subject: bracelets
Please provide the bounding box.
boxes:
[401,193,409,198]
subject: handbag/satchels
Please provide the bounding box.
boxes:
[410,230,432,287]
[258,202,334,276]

---

#### EXERCISE
Return every line of the records above verbatim, with no alterations.

#### REPLY TO THE EXERCISE
subject: bracelets
Please provide the bounding box.
boxes:
[401,193,409,198]
subject: handbag/satchels
Please provide the bounding box.
boxes:
[410,230,432,287]
[258,202,334,276]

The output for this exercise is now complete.